* _Task description_
Of all the lines in the material, how many include the word "shown"? Reply with the number alone.

* _Questions about figures and their features_
------------------------------------------------

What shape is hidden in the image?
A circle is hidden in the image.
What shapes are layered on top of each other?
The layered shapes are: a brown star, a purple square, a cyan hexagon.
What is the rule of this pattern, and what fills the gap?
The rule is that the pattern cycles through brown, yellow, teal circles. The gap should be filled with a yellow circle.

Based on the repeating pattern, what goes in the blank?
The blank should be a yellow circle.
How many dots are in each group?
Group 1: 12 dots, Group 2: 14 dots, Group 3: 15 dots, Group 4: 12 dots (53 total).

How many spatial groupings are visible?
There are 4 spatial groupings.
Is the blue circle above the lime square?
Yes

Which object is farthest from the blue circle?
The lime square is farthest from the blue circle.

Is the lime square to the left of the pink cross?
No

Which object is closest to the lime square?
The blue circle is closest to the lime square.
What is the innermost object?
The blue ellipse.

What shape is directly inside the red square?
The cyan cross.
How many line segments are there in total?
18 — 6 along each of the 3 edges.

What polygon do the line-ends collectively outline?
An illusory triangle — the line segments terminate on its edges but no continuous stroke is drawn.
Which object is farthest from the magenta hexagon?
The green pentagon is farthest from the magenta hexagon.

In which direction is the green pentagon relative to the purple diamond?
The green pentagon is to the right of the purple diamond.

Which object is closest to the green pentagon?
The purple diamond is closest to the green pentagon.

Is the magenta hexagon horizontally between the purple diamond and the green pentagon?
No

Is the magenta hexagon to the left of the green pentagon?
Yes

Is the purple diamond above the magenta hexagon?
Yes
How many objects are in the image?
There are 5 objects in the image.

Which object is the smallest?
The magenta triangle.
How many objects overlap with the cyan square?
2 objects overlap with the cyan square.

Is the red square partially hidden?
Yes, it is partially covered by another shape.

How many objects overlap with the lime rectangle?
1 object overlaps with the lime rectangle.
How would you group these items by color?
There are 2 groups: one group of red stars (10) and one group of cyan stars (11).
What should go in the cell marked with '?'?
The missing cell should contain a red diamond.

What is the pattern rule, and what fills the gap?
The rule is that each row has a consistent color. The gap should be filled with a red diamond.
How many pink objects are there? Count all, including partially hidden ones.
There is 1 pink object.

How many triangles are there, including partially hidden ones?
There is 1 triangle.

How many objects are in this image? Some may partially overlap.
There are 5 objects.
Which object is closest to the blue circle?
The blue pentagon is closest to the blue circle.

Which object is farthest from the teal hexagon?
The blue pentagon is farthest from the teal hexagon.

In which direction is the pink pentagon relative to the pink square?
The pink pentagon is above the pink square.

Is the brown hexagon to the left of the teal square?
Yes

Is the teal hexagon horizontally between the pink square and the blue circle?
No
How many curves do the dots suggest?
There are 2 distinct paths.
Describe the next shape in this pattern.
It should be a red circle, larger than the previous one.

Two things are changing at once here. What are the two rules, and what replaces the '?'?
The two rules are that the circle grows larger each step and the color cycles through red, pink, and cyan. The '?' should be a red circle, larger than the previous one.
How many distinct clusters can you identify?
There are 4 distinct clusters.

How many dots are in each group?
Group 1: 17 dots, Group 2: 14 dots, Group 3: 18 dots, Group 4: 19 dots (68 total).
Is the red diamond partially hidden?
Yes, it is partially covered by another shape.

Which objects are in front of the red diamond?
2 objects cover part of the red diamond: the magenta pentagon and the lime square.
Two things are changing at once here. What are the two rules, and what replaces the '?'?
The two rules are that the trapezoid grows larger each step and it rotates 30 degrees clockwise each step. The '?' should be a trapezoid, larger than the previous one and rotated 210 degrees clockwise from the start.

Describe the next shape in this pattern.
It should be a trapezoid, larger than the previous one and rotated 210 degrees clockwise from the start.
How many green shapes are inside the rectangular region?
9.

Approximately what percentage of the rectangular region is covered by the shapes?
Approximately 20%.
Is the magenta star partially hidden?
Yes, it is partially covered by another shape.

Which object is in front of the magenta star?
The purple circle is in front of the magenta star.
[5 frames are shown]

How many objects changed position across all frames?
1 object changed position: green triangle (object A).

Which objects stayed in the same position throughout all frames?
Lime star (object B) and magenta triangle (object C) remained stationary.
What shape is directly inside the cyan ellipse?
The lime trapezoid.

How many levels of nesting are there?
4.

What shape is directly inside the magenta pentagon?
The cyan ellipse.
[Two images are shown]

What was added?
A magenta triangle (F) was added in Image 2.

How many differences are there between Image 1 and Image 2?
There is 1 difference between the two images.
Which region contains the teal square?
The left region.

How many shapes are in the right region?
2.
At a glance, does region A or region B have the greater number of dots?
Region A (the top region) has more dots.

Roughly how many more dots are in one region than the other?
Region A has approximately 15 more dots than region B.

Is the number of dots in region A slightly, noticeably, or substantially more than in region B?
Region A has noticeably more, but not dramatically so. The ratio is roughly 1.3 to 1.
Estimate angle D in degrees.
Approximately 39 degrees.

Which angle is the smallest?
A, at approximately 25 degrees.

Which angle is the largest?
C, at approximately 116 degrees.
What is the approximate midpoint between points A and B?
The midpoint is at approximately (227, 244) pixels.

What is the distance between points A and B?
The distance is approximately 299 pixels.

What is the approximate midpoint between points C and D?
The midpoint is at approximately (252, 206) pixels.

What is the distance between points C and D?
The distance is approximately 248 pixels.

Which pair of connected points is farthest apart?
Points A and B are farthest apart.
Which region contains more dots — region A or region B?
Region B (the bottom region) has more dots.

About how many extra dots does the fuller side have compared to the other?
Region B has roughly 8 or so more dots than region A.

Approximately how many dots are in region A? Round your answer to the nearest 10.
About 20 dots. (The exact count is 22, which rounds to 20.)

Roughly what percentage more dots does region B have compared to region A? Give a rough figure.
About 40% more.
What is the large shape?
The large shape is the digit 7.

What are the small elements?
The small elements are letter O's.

------------------------------------------------

* _Result of this exercise_
2